# Simple shape dataset records
>>>>
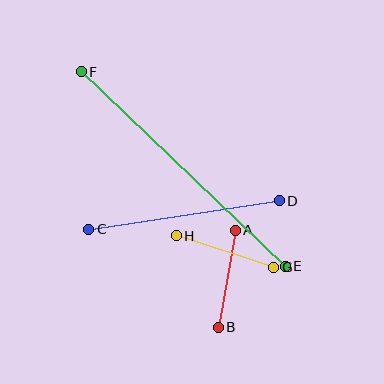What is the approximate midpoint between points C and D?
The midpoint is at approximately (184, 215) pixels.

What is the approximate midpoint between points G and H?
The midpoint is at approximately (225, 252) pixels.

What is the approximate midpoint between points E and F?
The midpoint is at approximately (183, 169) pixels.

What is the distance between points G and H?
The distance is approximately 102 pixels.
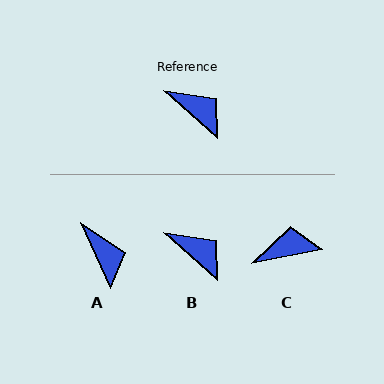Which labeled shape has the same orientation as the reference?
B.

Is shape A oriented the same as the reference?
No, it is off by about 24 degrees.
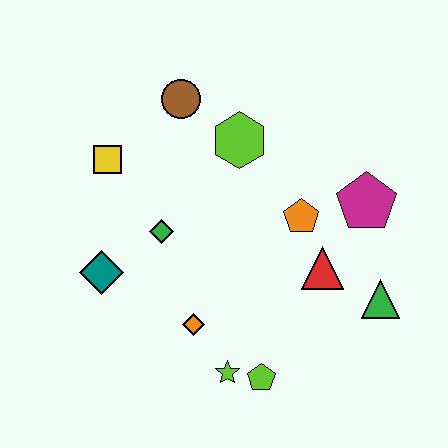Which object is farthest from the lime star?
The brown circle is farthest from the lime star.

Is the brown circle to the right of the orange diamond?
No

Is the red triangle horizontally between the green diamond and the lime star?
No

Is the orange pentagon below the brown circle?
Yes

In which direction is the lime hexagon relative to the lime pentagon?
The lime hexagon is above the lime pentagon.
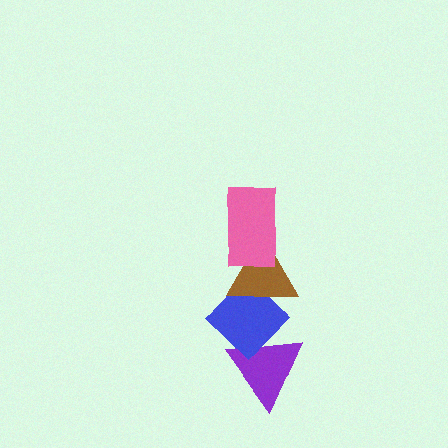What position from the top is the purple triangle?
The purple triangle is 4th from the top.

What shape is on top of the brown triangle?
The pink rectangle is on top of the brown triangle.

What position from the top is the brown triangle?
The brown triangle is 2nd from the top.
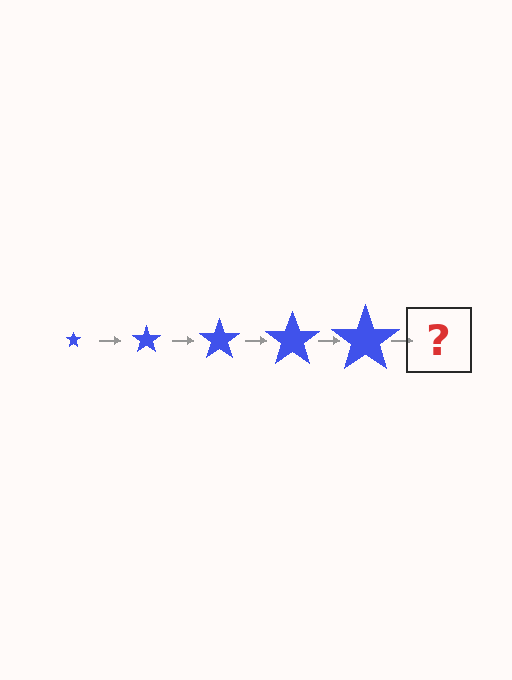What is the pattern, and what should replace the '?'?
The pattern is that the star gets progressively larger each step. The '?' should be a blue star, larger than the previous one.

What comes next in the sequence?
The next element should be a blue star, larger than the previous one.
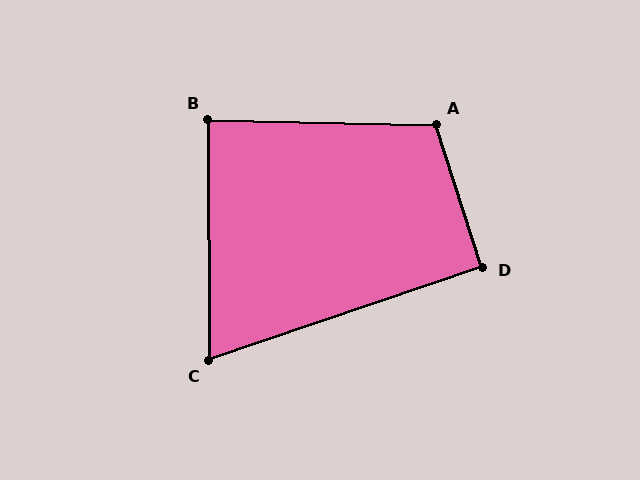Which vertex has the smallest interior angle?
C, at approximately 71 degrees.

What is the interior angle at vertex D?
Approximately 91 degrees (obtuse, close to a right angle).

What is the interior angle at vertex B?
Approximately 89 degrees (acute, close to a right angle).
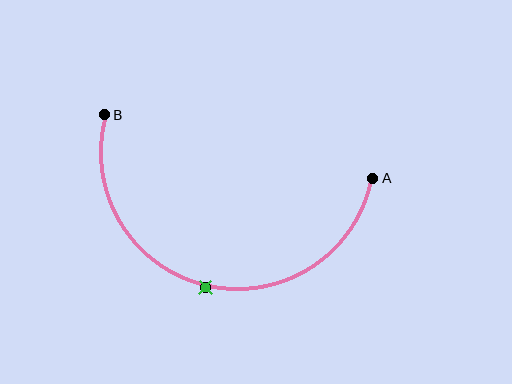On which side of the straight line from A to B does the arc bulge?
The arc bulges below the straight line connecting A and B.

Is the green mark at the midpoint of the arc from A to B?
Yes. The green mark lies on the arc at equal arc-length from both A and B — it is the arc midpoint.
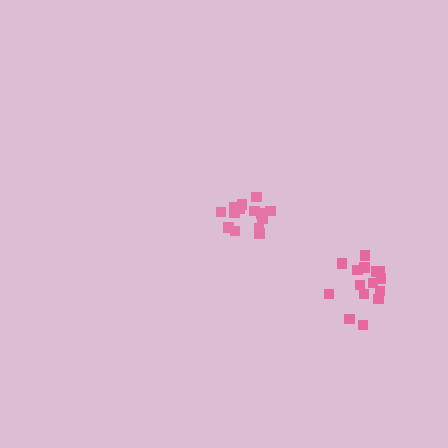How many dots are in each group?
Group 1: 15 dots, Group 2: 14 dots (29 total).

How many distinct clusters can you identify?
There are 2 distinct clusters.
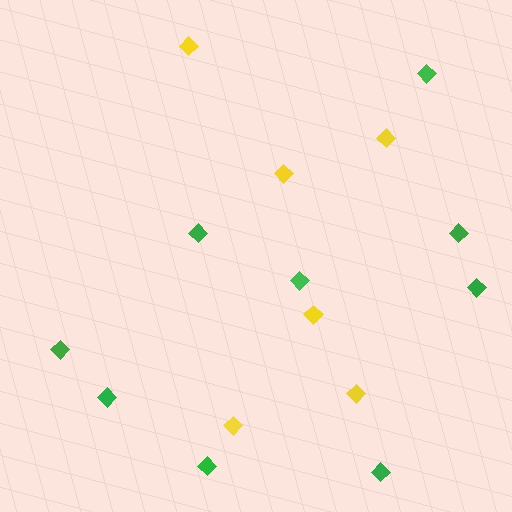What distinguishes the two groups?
<<<<
>>>>
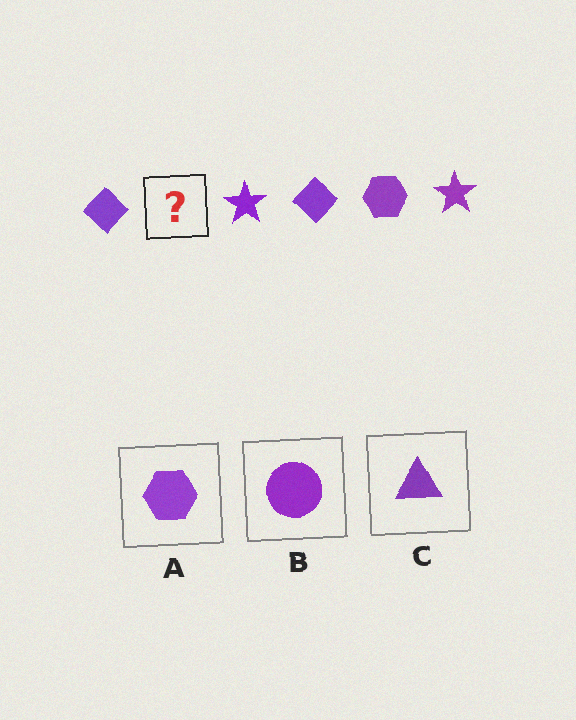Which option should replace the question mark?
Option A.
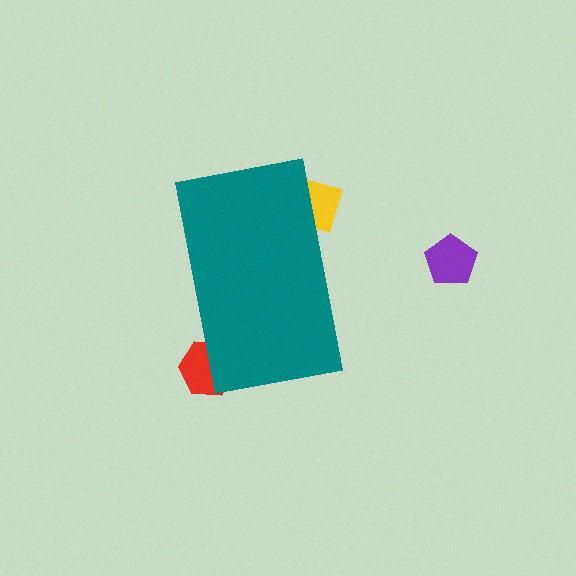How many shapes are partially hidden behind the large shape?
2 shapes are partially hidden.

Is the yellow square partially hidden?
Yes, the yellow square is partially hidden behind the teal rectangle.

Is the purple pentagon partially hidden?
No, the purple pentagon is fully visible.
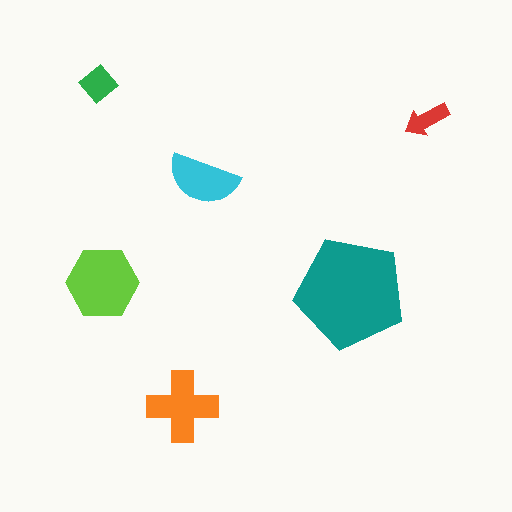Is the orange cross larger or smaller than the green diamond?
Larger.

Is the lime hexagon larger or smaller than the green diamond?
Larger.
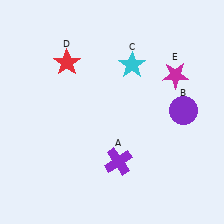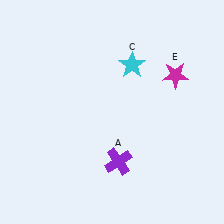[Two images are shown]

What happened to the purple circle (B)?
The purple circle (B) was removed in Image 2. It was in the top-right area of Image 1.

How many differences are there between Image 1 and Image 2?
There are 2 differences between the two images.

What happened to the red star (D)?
<<<<
# REQUEST
From the entries above, copy exactly the lines starting at the one with "[Two images are shown]" and stopping at the one with "What happened to the red star (D)?", keeping both ends. Drop the pictures.

# RESPONSE FOR THIS EXERCISE
[Two images are shown]

What happened to the purple circle (B)?
The purple circle (B) was removed in Image 2. It was in the top-right area of Image 1.

How many differences are there between Image 1 and Image 2?
There are 2 differences between the two images.

What happened to the red star (D)?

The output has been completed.